Take the lines from the one with "How many yellow pentagons are there?" to the end of the listing, both ends included, and quote them exactly, leaving pictures out.
-------------------------
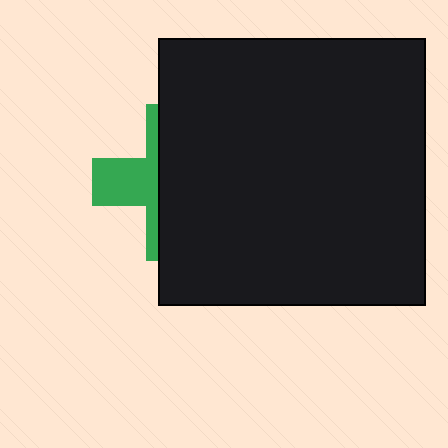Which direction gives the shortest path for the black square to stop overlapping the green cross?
Moving right gives the shortest separation.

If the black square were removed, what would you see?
You would see the complete green cross.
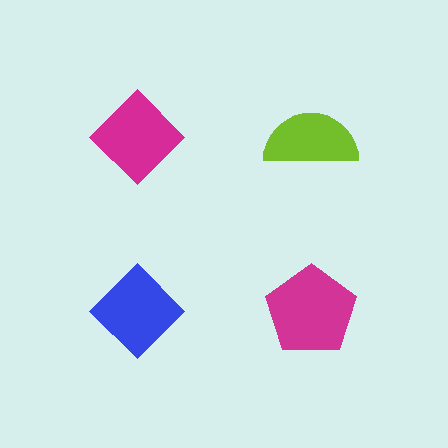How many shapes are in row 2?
2 shapes.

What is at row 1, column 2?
A lime semicircle.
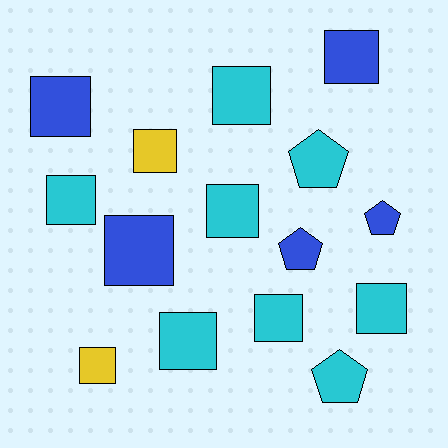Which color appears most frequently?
Cyan, with 8 objects.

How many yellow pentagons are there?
There are no yellow pentagons.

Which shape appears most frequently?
Square, with 11 objects.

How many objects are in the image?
There are 15 objects.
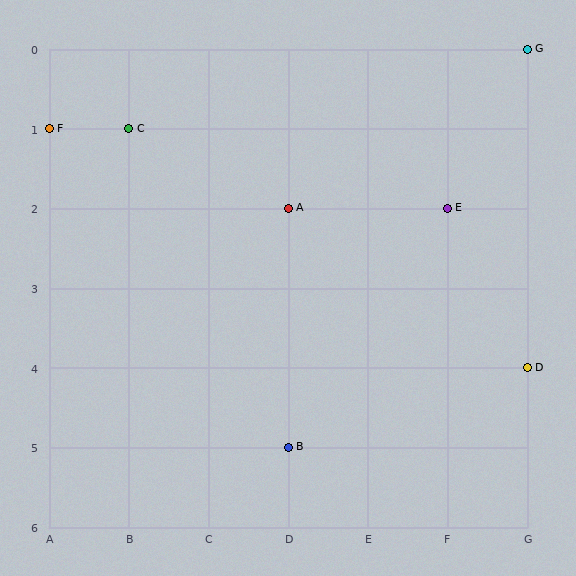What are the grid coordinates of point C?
Point C is at grid coordinates (B, 1).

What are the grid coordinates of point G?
Point G is at grid coordinates (G, 0).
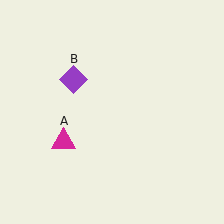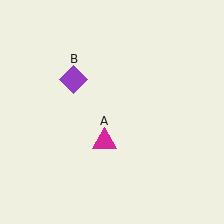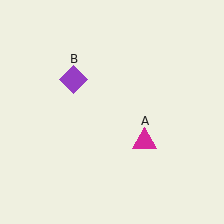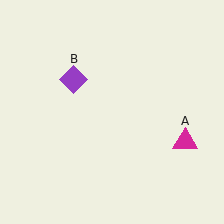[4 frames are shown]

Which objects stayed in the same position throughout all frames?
Purple diamond (object B) remained stationary.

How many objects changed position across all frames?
1 object changed position: magenta triangle (object A).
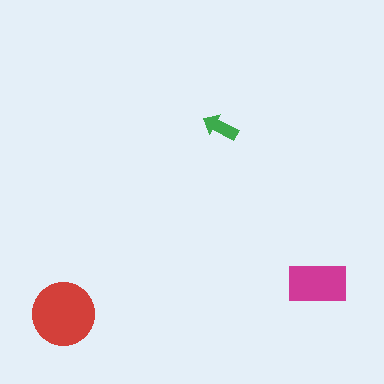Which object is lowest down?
The red circle is bottommost.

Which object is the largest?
The red circle.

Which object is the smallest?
The green arrow.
-------------------------
■ FINISHED ANSWER:
How many yellow pentagons are there?
There are no yellow pentagons.

Which shape appears most frequently?
Square, with 11 objects.

How many objects are in the image?
There are 15 objects.
What are the grid coordinates of point C?
Point C is at grid coordinates (B, 1).

What are the grid coordinates of point G?
Point G is at grid coordinates (G, 0).
[4 frames are shown]

Which objects stayed in the same position throughout all frames?
Purple diamond (object B) remained stationary.

How many objects changed position across all frames?
1 object changed position: magenta triangle (object A).
Which object is lowest down?
The red circle is bottommost.

Which object is the largest?
The red circle.

Which object is the smallest?
The green arrow.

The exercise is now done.